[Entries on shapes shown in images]
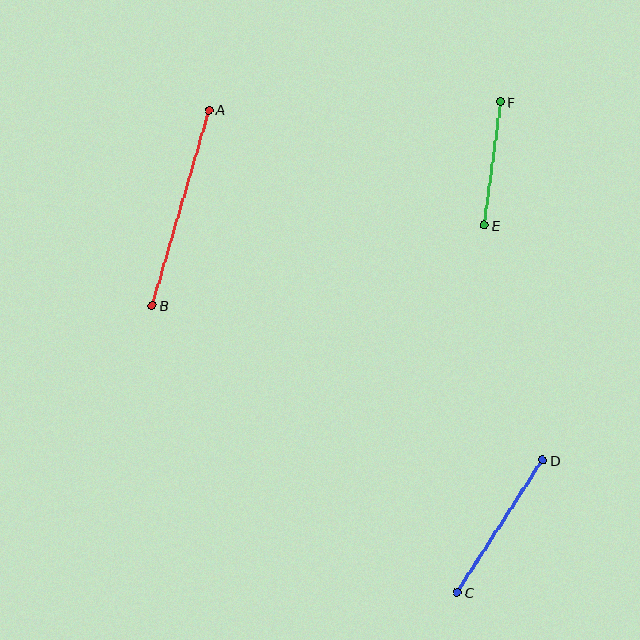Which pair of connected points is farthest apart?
Points A and B are farthest apart.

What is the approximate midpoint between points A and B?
The midpoint is at approximately (180, 208) pixels.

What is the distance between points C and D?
The distance is approximately 157 pixels.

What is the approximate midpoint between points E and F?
The midpoint is at approximately (492, 164) pixels.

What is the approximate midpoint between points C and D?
The midpoint is at approximately (500, 526) pixels.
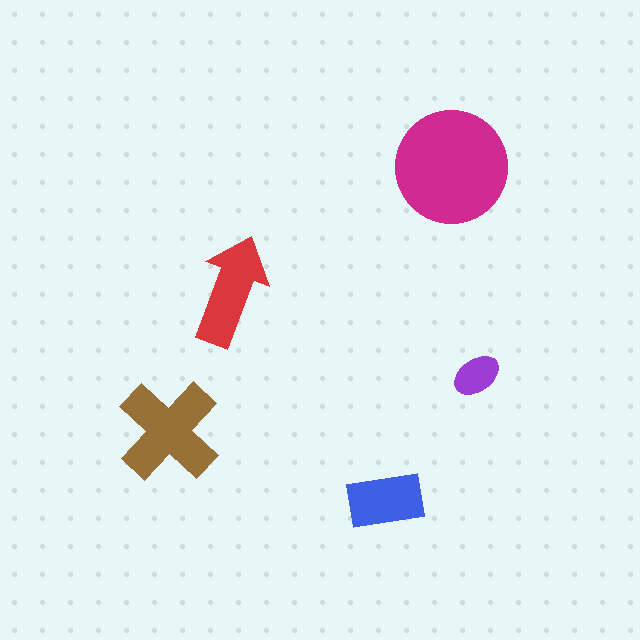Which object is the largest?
The magenta circle.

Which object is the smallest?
The purple ellipse.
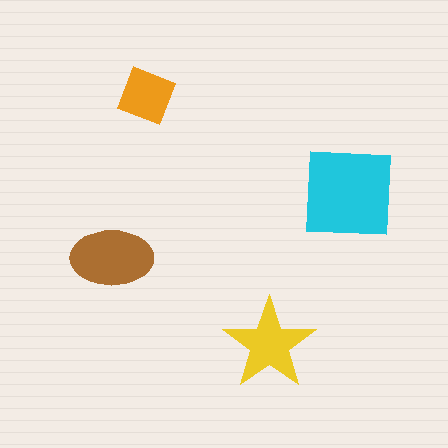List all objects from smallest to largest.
The orange diamond, the yellow star, the brown ellipse, the cyan square.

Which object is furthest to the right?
The cyan square is rightmost.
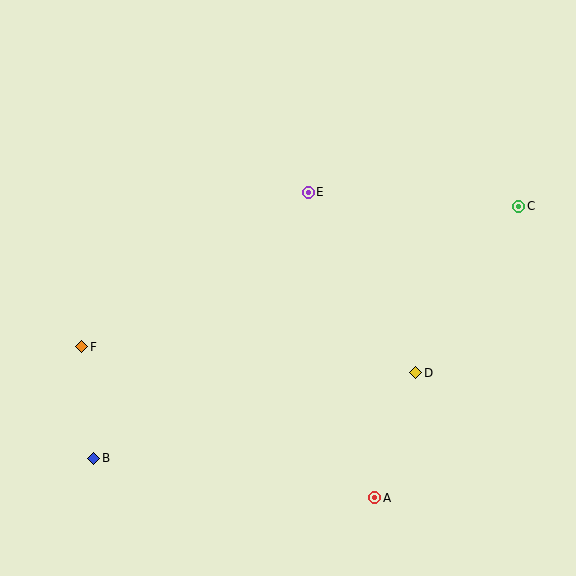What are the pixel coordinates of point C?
Point C is at (519, 206).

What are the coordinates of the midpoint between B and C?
The midpoint between B and C is at (306, 332).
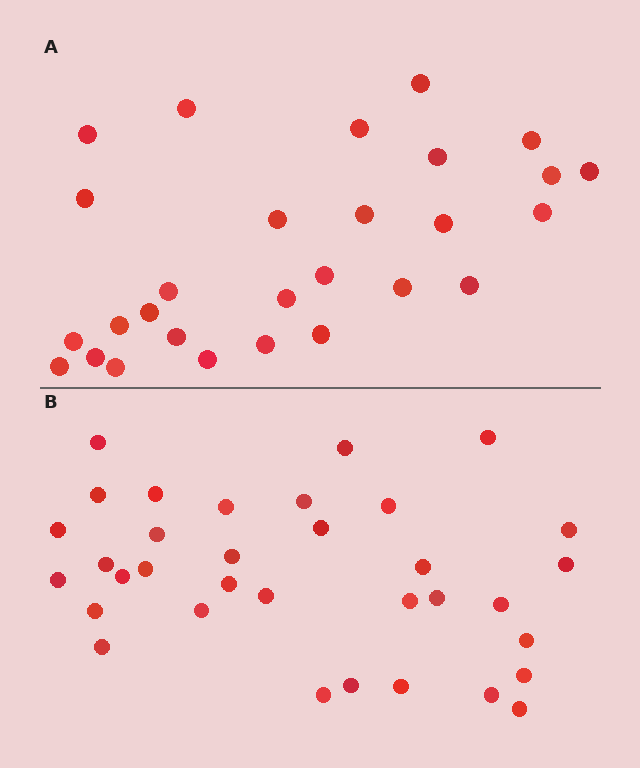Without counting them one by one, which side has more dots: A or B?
Region B (the bottom region) has more dots.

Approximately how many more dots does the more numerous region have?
Region B has about 6 more dots than region A.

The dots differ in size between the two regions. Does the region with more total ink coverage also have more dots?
No. Region A has more total ink coverage because its dots are larger, but region B actually contains more individual dots. Total area can be misleading — the number of items is what matters here.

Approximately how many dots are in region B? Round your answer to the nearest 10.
About 30 dots. (The exact count is 34, which rounds to 30.)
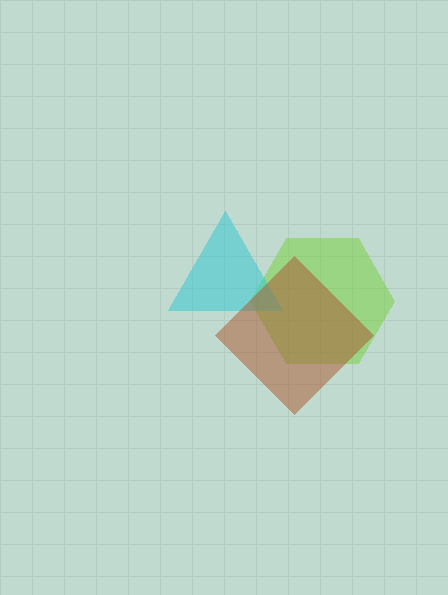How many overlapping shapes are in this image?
There are 3 overlapping shapes in the image.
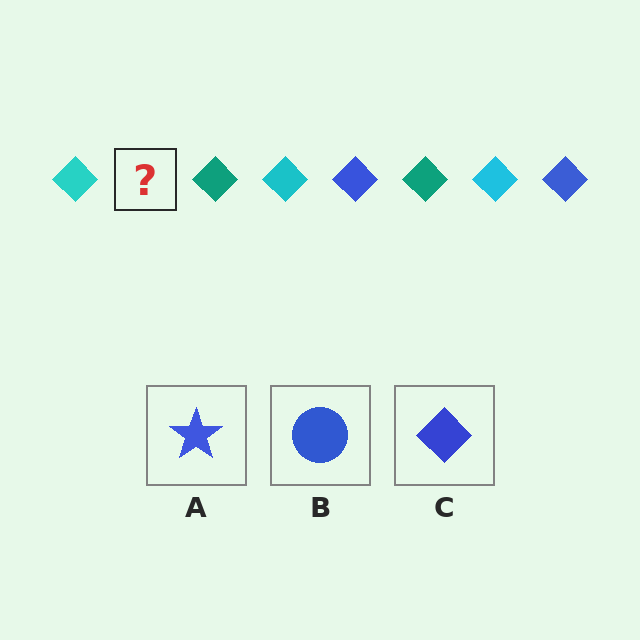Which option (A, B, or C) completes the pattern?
C.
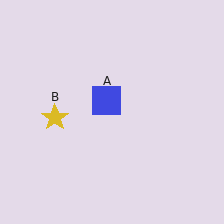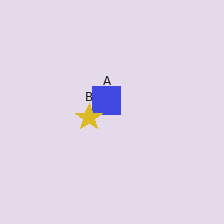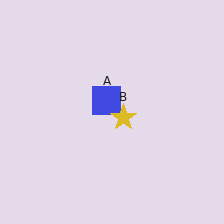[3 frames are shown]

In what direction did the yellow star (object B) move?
The yellow star (object B) moved right.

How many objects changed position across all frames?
1 object changed position: yellow star (object B).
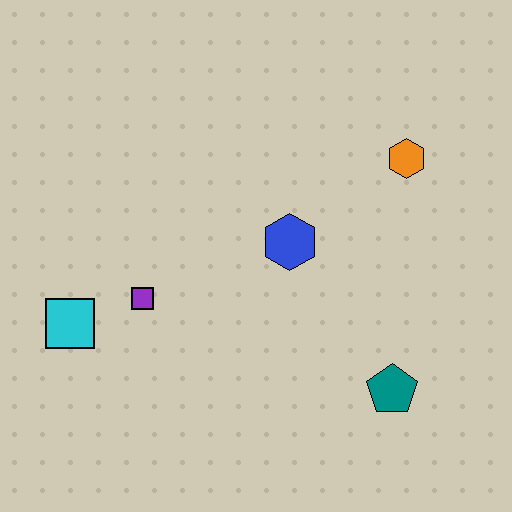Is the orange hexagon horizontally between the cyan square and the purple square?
No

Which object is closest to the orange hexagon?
The blue hexagon is closest to the orange hexagon.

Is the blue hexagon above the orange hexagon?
No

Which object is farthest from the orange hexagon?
The cyan square is farthest from the orange hexagon.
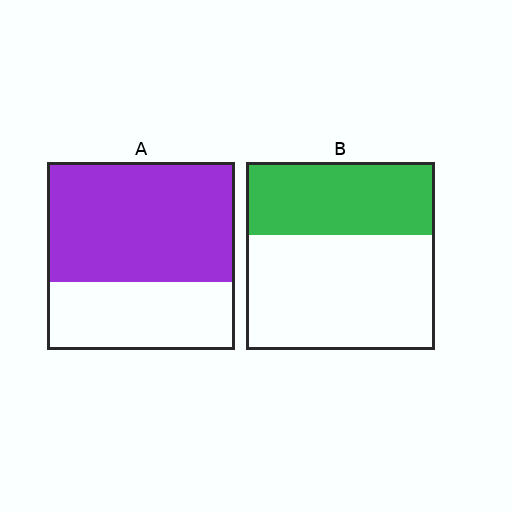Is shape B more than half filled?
No.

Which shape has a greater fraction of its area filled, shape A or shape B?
Shape A.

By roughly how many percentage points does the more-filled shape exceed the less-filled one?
By roughly 25 percentage points (A over B).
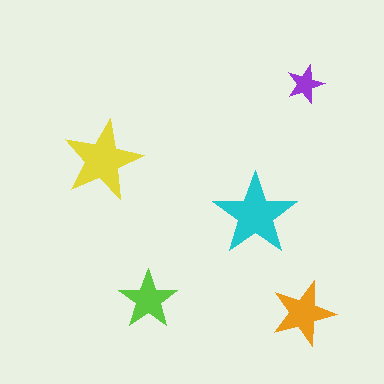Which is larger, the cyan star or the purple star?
The cyan one.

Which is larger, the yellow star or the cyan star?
The cyan one.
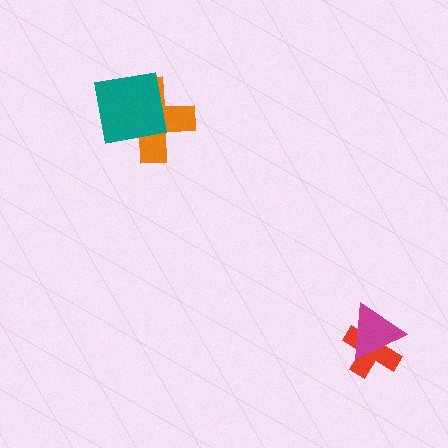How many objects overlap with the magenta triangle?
1 object overlaps with the magenta triangle.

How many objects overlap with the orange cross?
1 object overlaps with the orange cross.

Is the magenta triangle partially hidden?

**TASK TO COMPLETE**
Transcribe each entry precisely as given, leaving the pictures out.

**TASK ANSWER**
Which pair of connected points is farthest apart?
Points A and B are farthest apart.

What is the approximate midpoint between points A and B?
The midpoint is at approximately (180, 208) pixels.

What is the distance between points C and D?
The distance is approximately 157 pixels.

What is the approximate midpoint between points E and F?
The midpoint is at approximately (492, 164) pixels.

What is the approximate midpoint between points C and D?
The midpoint is at approximately (500, 526) pixels.
Which object is the largest?
The magenta circle.

Which object is the smallest?
The purple ellipse.
List all objects from smallest to largest.
The orange diamond, the yellow star, the brown ellipse, the cyan square.

Which object is furthest to the right?
The cyan square is rightmost.
What are the pixel coordinates of point C?
Point C is at (519, 206).

What are the coordinates of the midpoint between B and C?
The midpoint between B and C is at (306, 332).
Without counting them one by one, which side has more dots: A or B?
Region B (the bottom region) has more dots.

Approximately how many more dots does the more numerous region have?
Region B has about 6 more dots than region A.

The dots differ in size between the two regions. Does the region with more total ink coverage also have more dots?
No. Region A has more total ink coverage because its dots are larger, but region B actually contains more individual dots. Total area can be misleading — the number of items is what matters here.

Approximately how many dots are in region B? Round your answer to the nearest 10.
About 30 dots. (The exact count is 34, which rounds to 30.)
How many overlapping shapes are in this image?
There are 3 overlapping shapes in the image.
Which option (A, B, or C) completes the pattern?
C.
[3 frames are shown]

In what direction did the yellow star (object B) move?
The yellow star (object B) moved right.

How many objects changed position across all frames?
1 object changed position: yellow star (object B).
Is the orange hexagon horizontally between the cyan square and the purple square?
No

Which object is closest to the orange hexagon?
The blue hexagon is closest to the orange hexagon.

Is the blue hexagon above the orange hexagon?
No

Which object is farthest from the orange hexagon?
The cyan square is farthest from the orange hexagon.
Is shape B more than half filled?
No.

Which shape has a greater fraction of its area filled, shape A or shape B?
Shape A.

By roughly how many percentage points does the more-filled shape exceed the less-filled one?
By roughly 25 percentage points (A over B).
Which is larger, the cyan star or the purple star?
The cyan one.

Which is larger, the yellow star or the cyan star?
The cyan one.
How many objects overlap with the magenta triangle?
1 object overlaps with the magenta triangle.

How many objects overlap with the orange cross?
1 object overlaps with the orange cross.

Is the magenta triangle partially hidden?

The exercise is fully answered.